- Exercise task -
Retype, word for word, the lines between the ones holding "List all circles from largest to smallest." and "[4 frames are shown]", inclusive; pictures stay out of the copy.

- Data for this task -
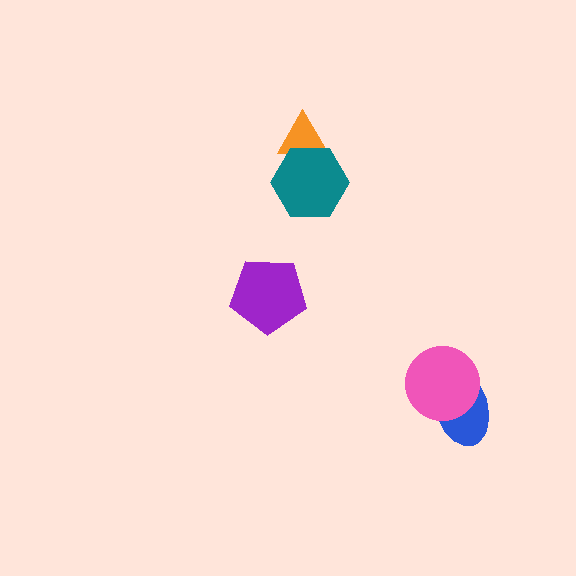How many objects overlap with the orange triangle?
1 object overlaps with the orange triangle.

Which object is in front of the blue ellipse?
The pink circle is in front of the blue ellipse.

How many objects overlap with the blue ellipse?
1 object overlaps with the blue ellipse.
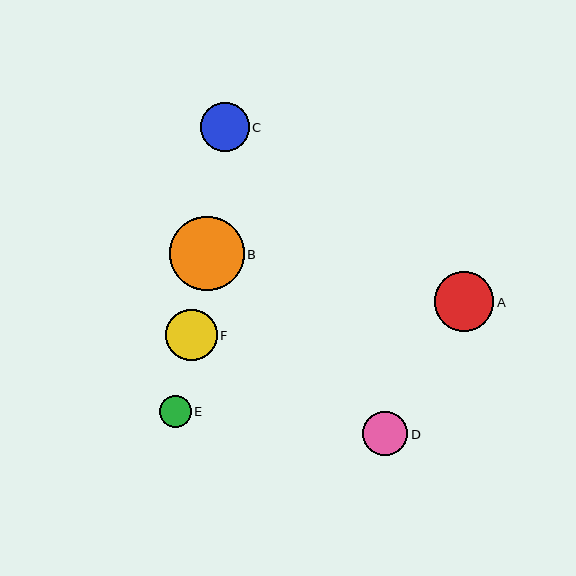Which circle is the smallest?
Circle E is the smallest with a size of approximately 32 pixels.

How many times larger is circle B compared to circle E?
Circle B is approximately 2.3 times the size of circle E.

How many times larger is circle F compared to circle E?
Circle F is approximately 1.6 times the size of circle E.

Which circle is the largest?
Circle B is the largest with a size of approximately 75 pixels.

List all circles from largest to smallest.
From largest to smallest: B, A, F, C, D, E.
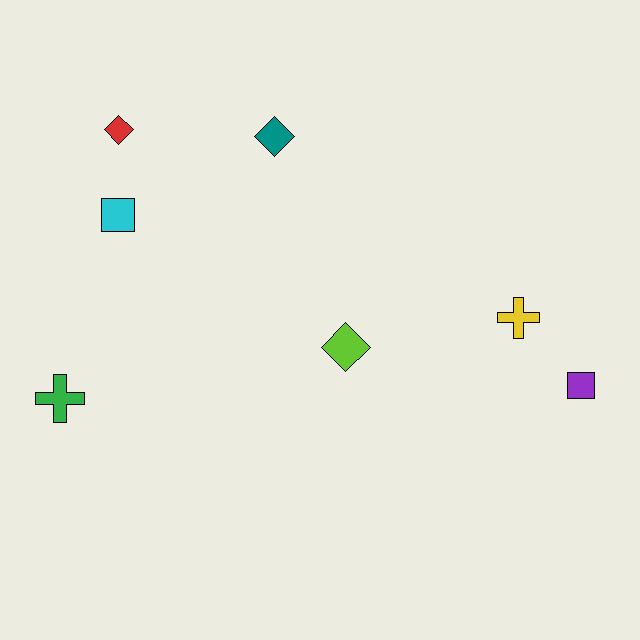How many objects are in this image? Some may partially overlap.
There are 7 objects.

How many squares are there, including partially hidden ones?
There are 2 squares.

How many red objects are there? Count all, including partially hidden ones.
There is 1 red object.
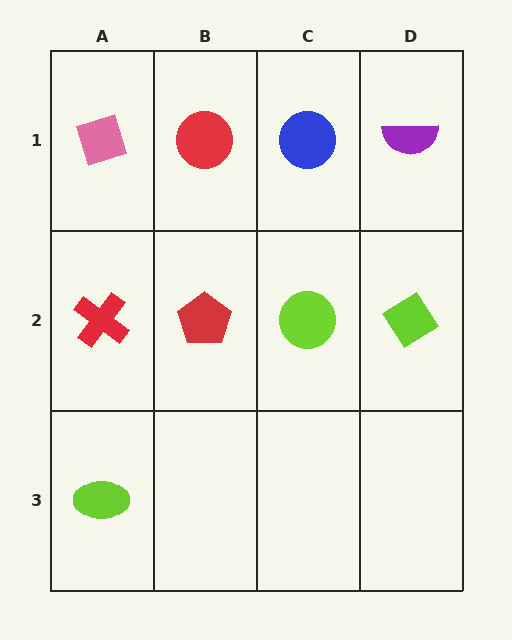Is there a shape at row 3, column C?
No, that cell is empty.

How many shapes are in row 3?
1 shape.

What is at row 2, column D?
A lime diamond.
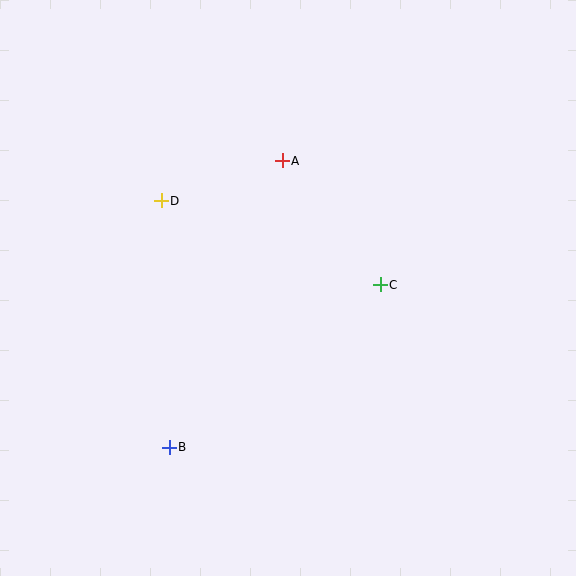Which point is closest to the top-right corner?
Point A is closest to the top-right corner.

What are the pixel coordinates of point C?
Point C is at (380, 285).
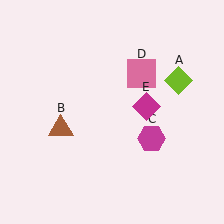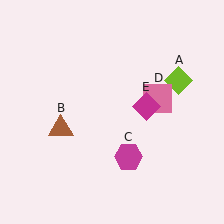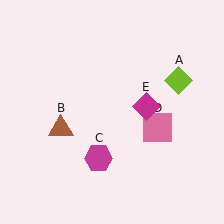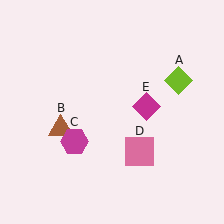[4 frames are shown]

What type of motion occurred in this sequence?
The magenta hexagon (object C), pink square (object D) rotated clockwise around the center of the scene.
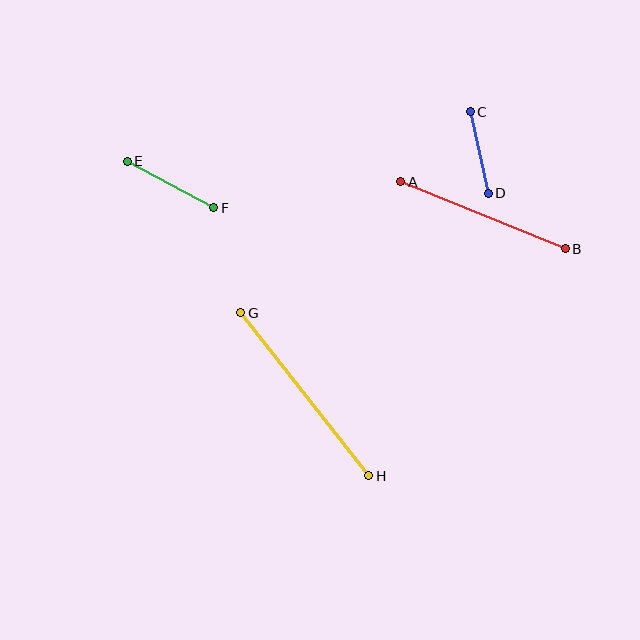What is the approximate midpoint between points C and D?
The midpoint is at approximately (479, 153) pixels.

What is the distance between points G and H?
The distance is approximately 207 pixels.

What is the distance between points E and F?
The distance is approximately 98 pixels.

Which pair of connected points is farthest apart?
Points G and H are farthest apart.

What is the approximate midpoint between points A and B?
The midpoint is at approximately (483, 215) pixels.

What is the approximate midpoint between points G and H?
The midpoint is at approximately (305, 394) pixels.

---

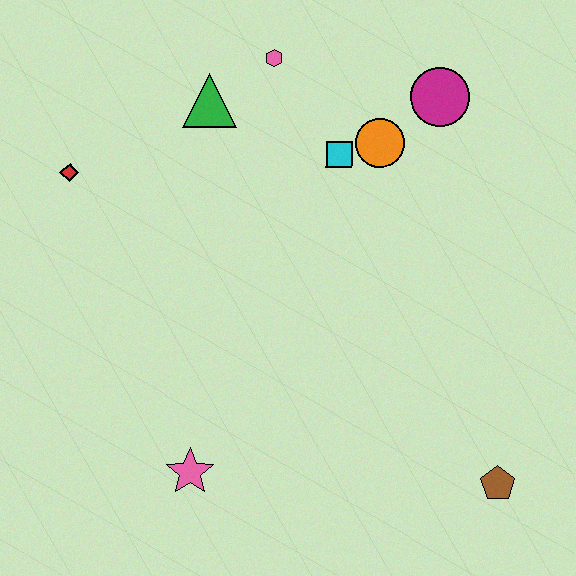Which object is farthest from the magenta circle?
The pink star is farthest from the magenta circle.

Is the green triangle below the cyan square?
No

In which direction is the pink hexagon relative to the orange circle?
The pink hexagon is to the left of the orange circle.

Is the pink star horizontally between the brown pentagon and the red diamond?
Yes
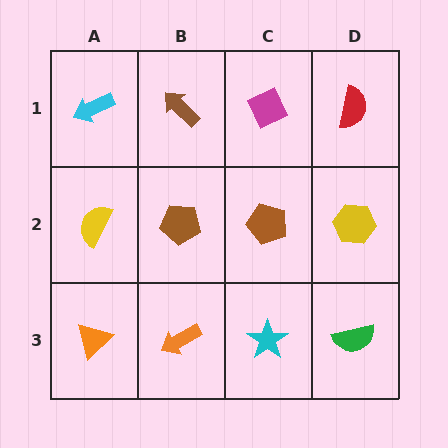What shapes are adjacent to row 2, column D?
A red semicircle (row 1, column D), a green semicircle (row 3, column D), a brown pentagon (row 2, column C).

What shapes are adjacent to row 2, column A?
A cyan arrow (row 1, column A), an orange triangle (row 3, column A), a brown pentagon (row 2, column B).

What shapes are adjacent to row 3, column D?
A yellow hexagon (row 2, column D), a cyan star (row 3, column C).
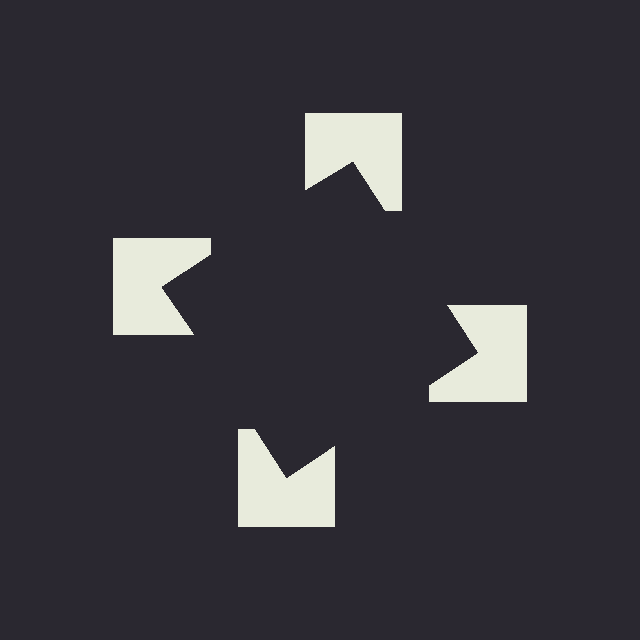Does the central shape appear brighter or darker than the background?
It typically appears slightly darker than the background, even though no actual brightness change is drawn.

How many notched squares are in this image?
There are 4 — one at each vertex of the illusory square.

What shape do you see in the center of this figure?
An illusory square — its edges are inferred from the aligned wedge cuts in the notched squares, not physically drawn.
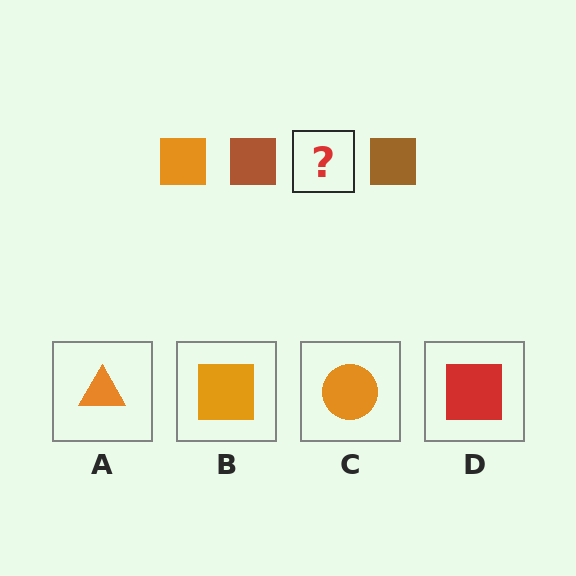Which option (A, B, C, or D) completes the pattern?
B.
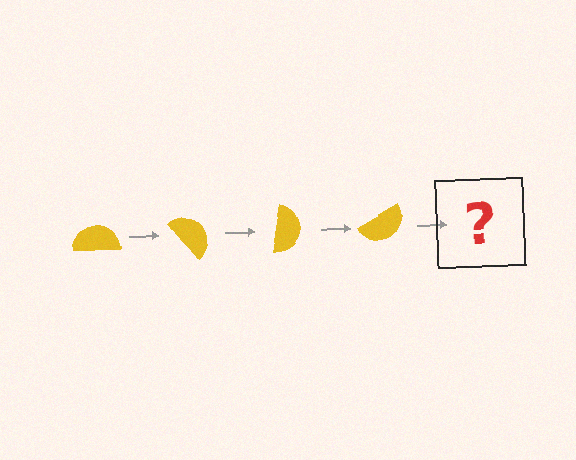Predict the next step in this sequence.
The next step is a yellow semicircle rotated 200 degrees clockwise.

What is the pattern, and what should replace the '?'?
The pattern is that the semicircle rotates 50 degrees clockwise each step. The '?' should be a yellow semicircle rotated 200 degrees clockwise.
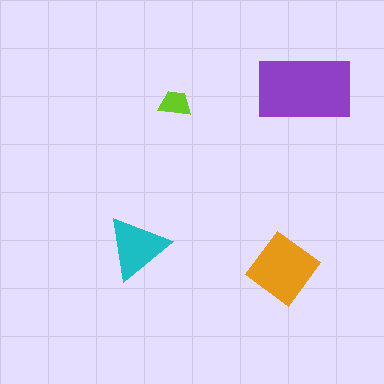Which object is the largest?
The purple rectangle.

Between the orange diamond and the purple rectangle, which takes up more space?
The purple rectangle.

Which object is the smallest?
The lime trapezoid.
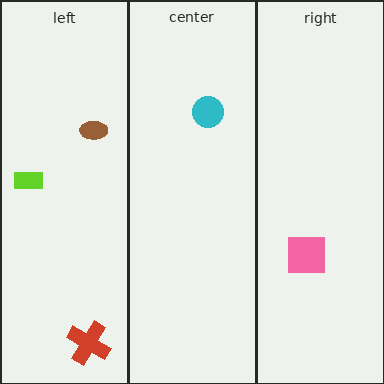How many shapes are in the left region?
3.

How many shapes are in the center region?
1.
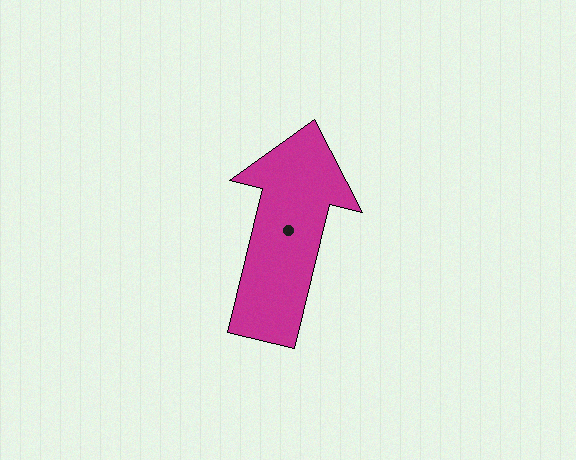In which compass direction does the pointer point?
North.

- Solution for this task -
List all circles from largest to smallest.
From largest to smallest: B, A, F, C, D, E.
How many objects are in this image? Some may partially overlap.
There are 7 objects.

How many squares are there, including partially hidden ones?
There are 2 squares.

How many red objects are there? Count all, including partially hidden ones.
There is 1 red object.
Is there a shape at row 3, column C?
No, that cell is empty.

How many shapes are in row 3?
1 shape.

What is at row 2, column D?
A lime diamond.
Which point is closest to the top-right corner?
Point A is closest to the top-right corner.

What are the pixel coordinates of point C?
Point C is at (380, 285).
[4 frames are shown]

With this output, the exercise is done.